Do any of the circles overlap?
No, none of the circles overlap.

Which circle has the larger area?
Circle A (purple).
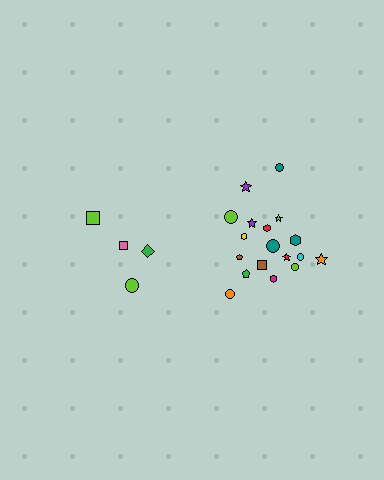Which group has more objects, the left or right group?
The right group.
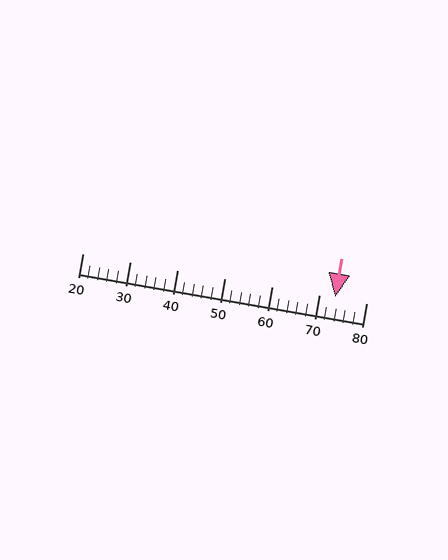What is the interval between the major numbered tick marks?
The major tick marks are spaced 10 units apart.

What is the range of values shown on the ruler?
The ruler shows values from 20 to 80.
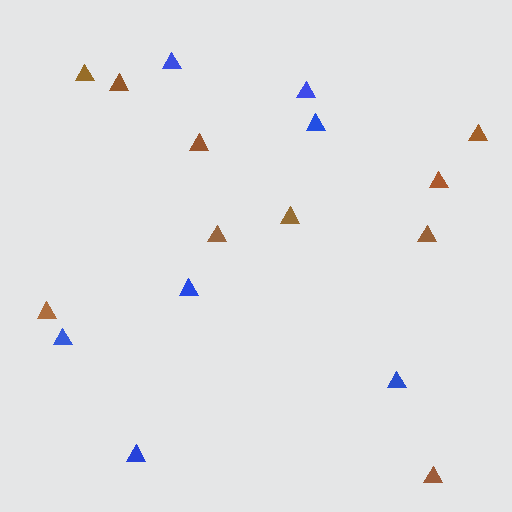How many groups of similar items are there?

*Required task*. The material above must be printed exactly, with its pictures left out.

*Finished answer*.
Do any of the circles overlap?
No, none of the circles overlap.

Which circle has the larger area?
Circle A (purple).
Which group has more objects, the left or right group?
The right group.
What is the interval between the major numbered tick marks?
The major tick marks are spaced 10 units apart.

What is the range of values shown on the ruler?
The ruler shows values from 20 to 80.
How many groups of similar items are there?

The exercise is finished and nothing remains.